Items on figure properties

[START]

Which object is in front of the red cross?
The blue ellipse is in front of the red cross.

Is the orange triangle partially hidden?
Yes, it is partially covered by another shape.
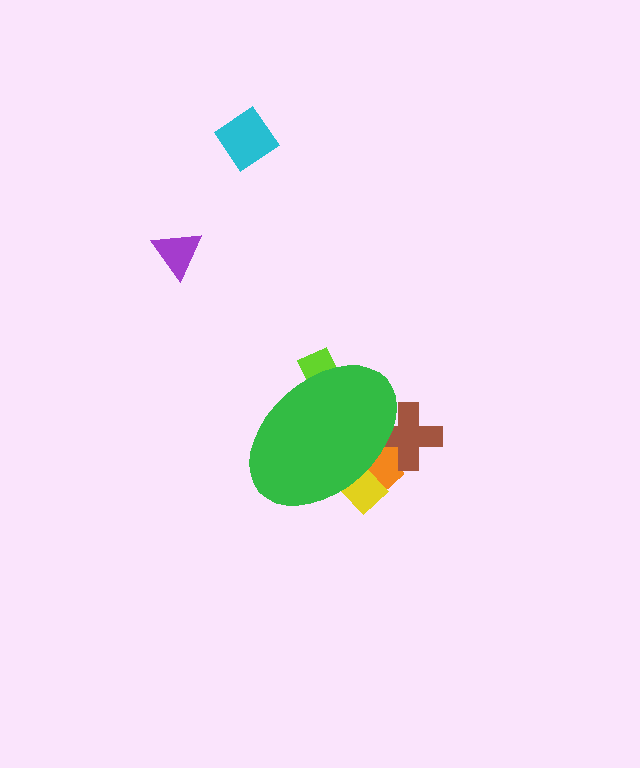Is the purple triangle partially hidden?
No, the purple triangle is fully visible.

[END]

**TASK DIRECTIONS**
Leaving the pictures aside, transcribe the entire listing exactly.

**ANSWER TO THE EXERCISE**
Which object is in front of the red cross?
The blue ellipse is in front of the red cross.

Is the orange triangle partially hidden?
Yes, it is partially covered by another shape.
Is the purple triangle partially hidden?
No, the purple triangle is fully visible.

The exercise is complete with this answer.